Problem statement =>
The records follow. Transcribe only the lines from the line containing "If the displaced" through the end, both ends included, and leave out the pictures.

(Dataset rows)
————————
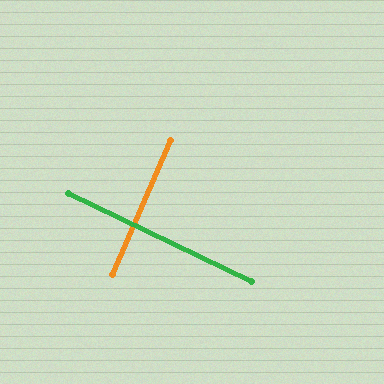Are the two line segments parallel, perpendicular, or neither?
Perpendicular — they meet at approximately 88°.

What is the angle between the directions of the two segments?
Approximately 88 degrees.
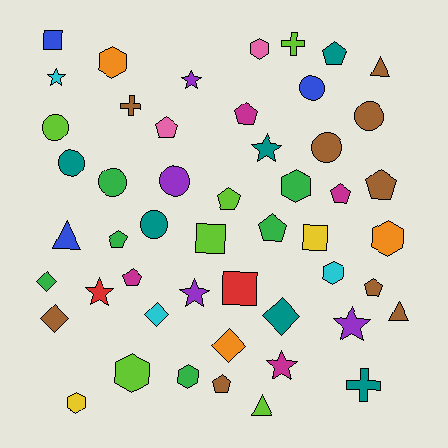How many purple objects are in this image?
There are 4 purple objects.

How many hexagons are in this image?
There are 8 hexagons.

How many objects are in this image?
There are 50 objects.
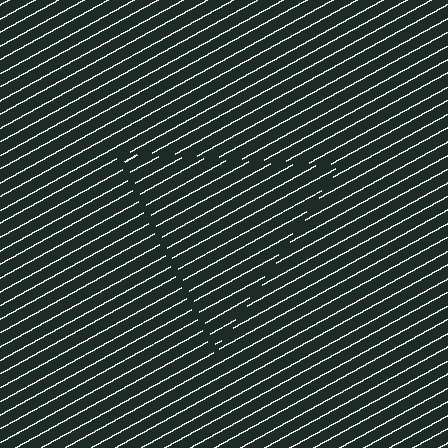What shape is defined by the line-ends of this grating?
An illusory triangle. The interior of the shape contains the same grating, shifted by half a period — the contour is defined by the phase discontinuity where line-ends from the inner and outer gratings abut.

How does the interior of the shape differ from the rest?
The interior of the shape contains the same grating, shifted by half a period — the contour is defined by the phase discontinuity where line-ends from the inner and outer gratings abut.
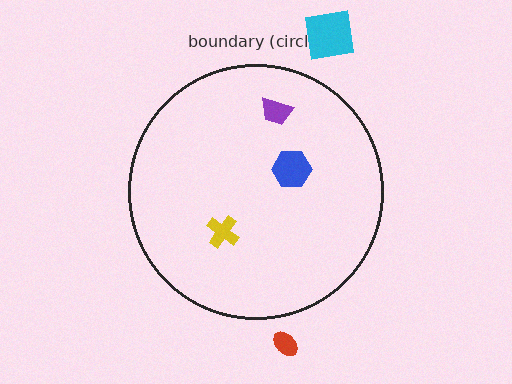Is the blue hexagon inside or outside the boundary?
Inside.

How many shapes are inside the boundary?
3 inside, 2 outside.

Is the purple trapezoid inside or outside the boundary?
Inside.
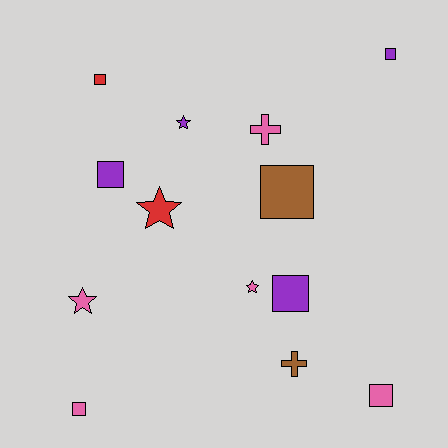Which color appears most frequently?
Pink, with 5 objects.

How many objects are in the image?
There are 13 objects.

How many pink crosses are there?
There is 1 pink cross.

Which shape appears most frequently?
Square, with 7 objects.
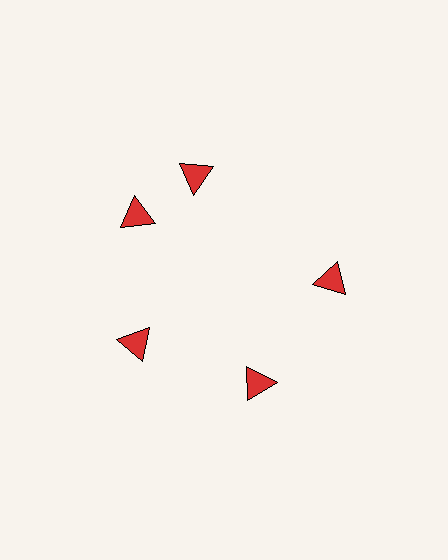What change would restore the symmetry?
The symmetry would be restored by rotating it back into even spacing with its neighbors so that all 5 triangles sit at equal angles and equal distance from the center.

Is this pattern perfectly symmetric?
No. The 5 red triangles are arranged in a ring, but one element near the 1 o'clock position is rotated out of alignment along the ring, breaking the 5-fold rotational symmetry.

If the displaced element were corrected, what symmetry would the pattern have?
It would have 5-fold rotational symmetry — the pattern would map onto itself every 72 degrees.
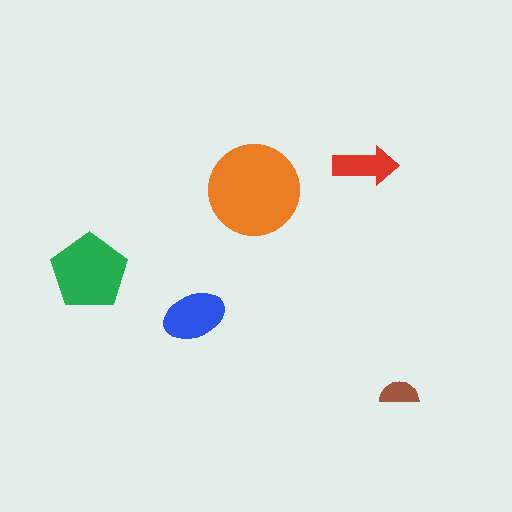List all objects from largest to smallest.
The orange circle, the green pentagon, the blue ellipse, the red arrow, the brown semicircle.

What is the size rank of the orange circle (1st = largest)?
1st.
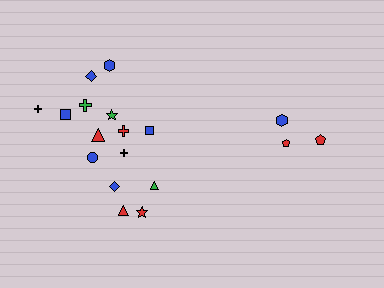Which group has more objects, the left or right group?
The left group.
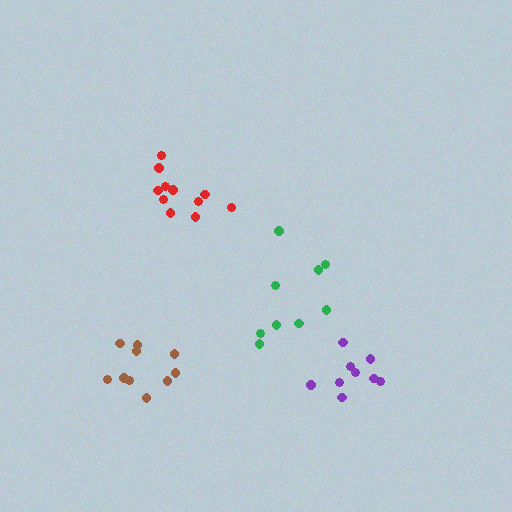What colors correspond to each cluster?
————————
Exercise result =>
If the displaced element were corrected, what symmetry would the pattern have?
It would have 5-fold rotational symmetry — the pattern would map onto itself every 72 degrees.
List all objects from largest to smallest.
The orange circle, the green pentagon, the blue ellipse, the red arrow, the brown semicircle.

What is the size rank of the orange circle (1st = largest)?
1st.
Which group has more objects, the left or right group?
The left group.
What colors correspond to each cluster?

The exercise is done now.